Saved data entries
§ §
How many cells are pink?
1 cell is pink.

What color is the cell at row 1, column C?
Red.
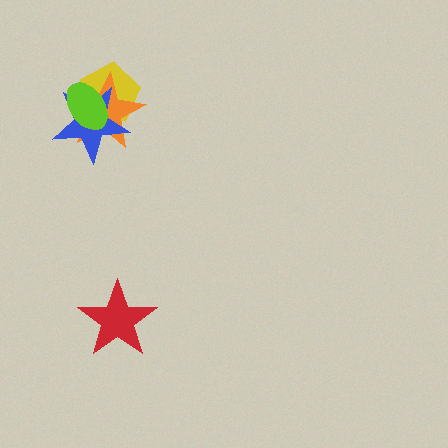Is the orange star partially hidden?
Yes, it is partially covered by another shape.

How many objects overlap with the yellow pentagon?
3 objects overlap with the yellow pentagon.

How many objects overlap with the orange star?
3 objects overlap with the orange star.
§ §
== Requirement ==
A word-for-word copy of the lines from the one containing "Is the orange star partially hidden?" through the last line of the records is what is wanted, without pictures and without any other line.

== Reply ==
Is the orange star partially hidden?
Yes, it is partially covered by another shape.

How many objects overlap with the yellow pentagon?
3 objects overlap with the yellow pentagon.

How many objects overlap with the orange star?
3 objects overlap with the orange star.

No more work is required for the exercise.